**RAW DATA:**
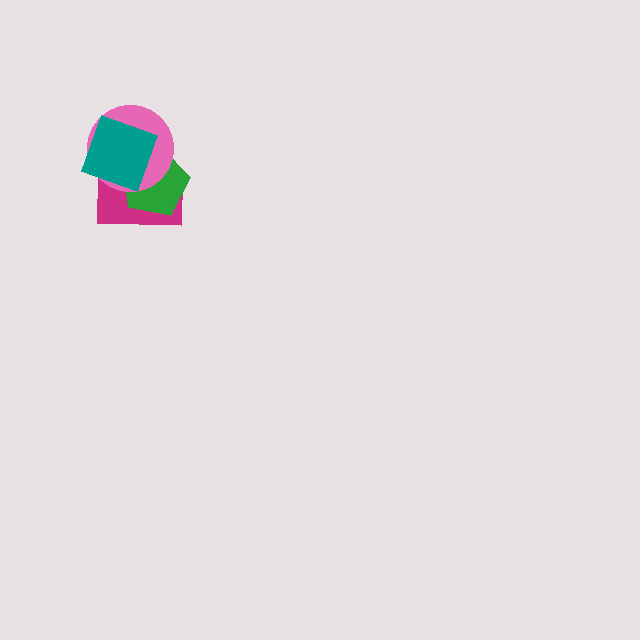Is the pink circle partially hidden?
Yes, it is partially covered by another shape.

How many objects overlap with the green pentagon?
3 objects overlap with the green pentagon.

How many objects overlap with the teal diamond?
3 objects overlap with the teal diamond.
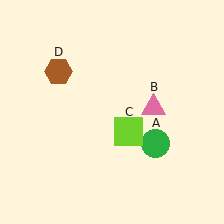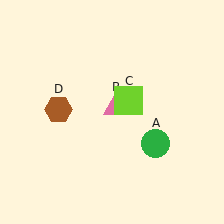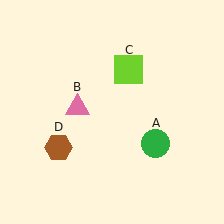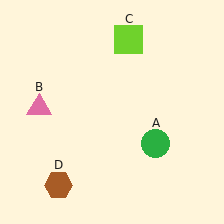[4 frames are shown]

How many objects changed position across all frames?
3 objects changed position: pink triangle (object B), lime square (object C), brown hexagon (object D).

**WHAT THE TASK REQUIRES:**
Without the pictures, print the records in full, exactly as they appear.

**REPLY:**
Is the pink circle partially hidden?
Yes, it is partially covered by another shape.

How many objects overlap with the green pentagon?
3 objects overlap with the green pentagon.

How many objects overlap with the teal diamond?
3 objects overlap with the teal diamond.
[4 frames are shown]

How many objects changed position across all frames?
3 objects changed position: pink triangle (object B), lime square (object C), brown hexagon (object D).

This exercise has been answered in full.